▶ _ACTION ITEM_
Exactly the lines below starting at the line with "How many neighboring" and ending at the line with "How many shapes are in the bottom region?" are wanted, with both ends included. Leave out the pictures and add no other lines.

▶ _GIVEN RECORDS_
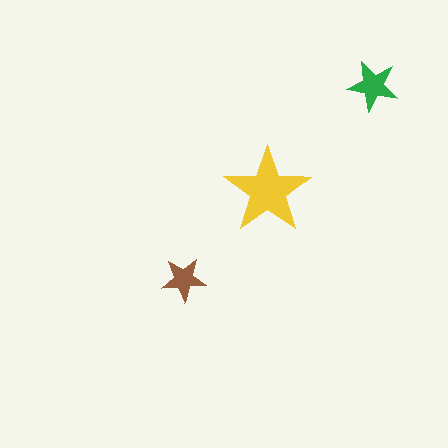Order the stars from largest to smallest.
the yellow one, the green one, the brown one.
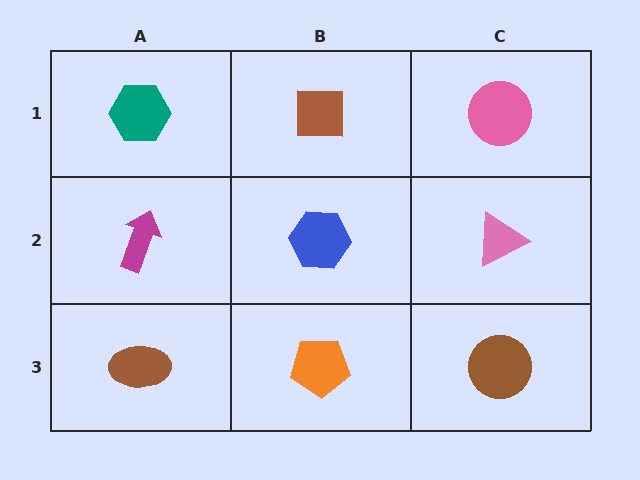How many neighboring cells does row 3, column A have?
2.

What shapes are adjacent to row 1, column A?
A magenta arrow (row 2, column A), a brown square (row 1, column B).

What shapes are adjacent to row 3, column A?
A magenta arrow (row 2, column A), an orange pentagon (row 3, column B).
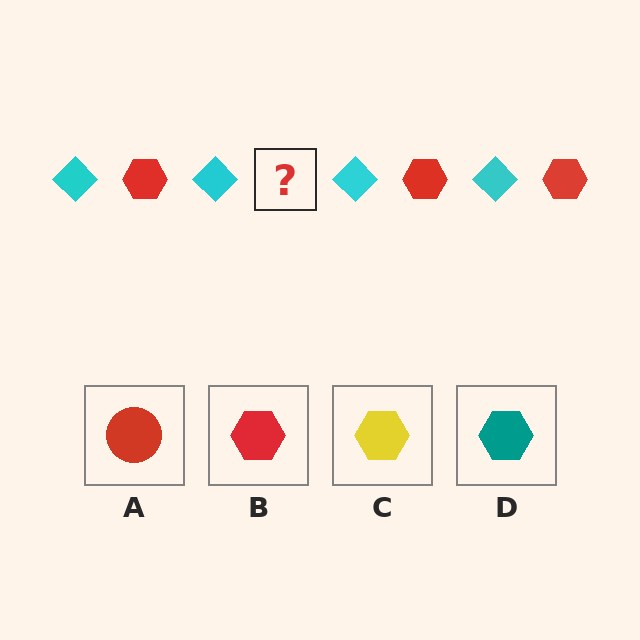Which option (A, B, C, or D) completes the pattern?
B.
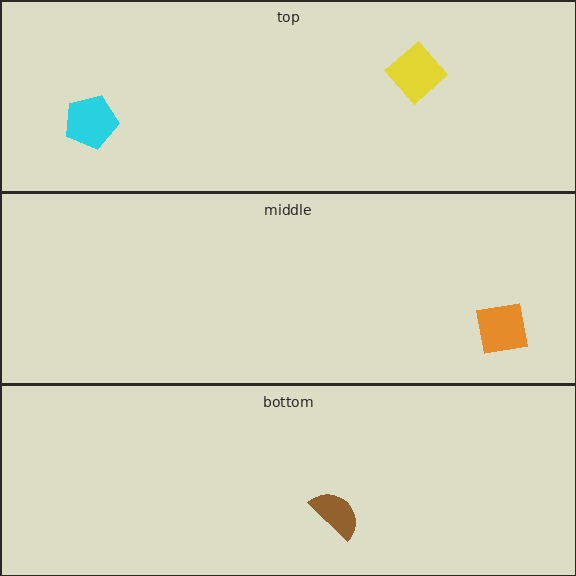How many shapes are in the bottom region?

==

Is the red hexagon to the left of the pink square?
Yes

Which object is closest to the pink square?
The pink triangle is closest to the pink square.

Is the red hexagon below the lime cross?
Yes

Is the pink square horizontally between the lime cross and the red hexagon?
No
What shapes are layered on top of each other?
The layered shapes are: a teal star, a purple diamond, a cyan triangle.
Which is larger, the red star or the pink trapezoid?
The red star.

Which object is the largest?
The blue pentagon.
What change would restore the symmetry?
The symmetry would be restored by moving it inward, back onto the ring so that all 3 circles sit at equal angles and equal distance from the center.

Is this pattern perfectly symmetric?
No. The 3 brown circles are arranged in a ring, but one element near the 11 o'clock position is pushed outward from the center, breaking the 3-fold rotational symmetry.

▶ _ANSWER TO THE EXERCISE_
How many neighboring cells does row 3, column A have?
2.

What shapes are adjacent to row 1, column A?
A magenta arrow (row 2, column A), a brown square (row 1, column B).

What shapes are adjacent to row 3, column A?
A magenta arrow (row 2, column A), an orange pentagon (row 3, column B).
Which option (A, B, C, or D) completes the pattern?
B.
How many shapes are in the bottom region?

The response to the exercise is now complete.